## WHAT THE TASK REQUIRES
Rescale the bounding-box coordinates in the answers, starting at the line that contains "Outline watchs above." and ending with the last of the records: multiply each coordinate by 1.85 and round it to a whole number, with halves rounded up. Reproduce only those lines, requests included, and leave the requests and their format samples unchanged.
* Begin EXCERPTED RECORDS *
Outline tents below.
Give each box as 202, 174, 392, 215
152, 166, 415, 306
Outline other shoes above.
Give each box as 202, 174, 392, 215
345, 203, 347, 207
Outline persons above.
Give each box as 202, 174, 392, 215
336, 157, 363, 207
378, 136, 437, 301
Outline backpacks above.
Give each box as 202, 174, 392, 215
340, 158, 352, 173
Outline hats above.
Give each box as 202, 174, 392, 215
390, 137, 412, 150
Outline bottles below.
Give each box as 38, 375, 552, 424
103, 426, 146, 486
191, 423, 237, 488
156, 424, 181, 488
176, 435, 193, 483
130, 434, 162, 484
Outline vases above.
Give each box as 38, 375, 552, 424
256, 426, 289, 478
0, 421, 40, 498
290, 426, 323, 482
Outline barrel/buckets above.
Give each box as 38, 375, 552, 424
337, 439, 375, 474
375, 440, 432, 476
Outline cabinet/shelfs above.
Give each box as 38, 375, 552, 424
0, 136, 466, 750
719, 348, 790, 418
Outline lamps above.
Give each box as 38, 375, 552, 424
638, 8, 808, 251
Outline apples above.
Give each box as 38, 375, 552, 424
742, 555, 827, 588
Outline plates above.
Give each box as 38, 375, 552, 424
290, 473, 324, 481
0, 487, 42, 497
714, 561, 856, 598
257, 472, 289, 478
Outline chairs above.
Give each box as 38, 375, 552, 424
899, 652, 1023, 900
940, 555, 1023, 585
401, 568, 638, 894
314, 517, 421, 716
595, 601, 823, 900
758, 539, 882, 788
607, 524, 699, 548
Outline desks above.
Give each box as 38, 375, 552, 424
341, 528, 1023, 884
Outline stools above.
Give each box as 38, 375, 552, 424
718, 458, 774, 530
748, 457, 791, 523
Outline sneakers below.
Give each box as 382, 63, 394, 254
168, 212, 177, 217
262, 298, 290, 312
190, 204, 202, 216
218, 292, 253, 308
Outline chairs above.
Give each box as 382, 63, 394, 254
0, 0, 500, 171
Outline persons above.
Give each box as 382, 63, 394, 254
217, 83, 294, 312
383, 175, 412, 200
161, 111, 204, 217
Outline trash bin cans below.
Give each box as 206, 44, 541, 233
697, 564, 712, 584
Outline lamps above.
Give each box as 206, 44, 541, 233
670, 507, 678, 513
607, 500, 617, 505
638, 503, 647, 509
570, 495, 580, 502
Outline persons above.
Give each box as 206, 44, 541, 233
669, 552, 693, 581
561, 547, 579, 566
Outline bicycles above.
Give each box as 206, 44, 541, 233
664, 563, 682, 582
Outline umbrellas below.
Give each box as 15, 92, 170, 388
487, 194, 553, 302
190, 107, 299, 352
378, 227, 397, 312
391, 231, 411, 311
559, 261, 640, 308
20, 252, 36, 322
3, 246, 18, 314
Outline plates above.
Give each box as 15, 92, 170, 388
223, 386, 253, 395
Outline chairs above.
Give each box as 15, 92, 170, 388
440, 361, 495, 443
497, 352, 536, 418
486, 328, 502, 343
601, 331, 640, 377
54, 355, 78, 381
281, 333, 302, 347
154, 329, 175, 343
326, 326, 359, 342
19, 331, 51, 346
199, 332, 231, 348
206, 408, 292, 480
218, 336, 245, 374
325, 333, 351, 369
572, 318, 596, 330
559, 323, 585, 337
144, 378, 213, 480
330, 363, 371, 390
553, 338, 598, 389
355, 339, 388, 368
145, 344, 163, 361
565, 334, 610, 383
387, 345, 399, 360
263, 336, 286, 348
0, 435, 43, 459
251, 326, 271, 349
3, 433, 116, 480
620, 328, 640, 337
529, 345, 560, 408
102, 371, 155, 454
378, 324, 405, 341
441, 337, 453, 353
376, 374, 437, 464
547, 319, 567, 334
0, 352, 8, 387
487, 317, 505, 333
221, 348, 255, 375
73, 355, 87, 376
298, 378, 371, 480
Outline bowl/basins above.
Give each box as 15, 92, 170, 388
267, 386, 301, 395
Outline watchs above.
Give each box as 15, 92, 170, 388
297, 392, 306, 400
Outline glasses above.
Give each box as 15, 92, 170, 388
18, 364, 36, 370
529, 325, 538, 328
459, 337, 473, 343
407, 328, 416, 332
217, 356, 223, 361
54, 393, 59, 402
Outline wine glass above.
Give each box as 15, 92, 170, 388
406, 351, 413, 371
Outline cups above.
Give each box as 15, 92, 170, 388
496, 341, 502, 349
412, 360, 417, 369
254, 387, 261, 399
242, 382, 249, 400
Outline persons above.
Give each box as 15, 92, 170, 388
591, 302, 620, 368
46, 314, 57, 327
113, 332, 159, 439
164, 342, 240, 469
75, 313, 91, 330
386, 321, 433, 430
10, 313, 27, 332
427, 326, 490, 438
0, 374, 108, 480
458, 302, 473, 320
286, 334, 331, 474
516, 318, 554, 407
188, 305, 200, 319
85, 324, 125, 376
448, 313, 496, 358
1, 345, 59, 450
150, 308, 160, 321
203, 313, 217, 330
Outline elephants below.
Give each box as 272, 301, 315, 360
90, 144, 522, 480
* End EXCERPTED RECORDS *
## EXPECTED ANSWER
Outline watchs above.
Give each box as 15, 92, 170, 388
549, 725, 566, 740
Outline glasses above.
Give each box as 15, 92, 170, 388
33, 673, 67, 685
979, 601, 995, 607
849, 623, 875, 635
753, 607, 770, 614
401, 659, 413, 668
100, 727, 109, 744
Outline wine glass above.
Give each box as 15, 92, 170, 388
751, 649, 764, 686
Outline cups above.
Give each box as 15, 92, 170, 388
918, 631, 929, 646
762, 666, 771, 683
470, 716, 483, 738
448, 707, 461, 740
Outline persons above.
Give each box as 15, 92, 170, 388
1093, 559, 1147, 681
85, 581, 105, 605
209, 614, 294, 812
303, 633, 444, 868
139, 579, 168, 611
714, 594, 801, 796
19, 579, 50, 614
790, 603, 907, 810
0, 692, 200, 888
847, 559, 875, 592
529, 618, 612, 877
955, 588, 1025, 753
348, 564, 370, 590
157, 599, 231, 696
829, 579, 918, 662
2, 638, 109, 833
278, 570, 296, 594
376, 579, 401, 611
Outline elephants below.
Give each box as 272, 301, 315, 360
167, 266, 966, 888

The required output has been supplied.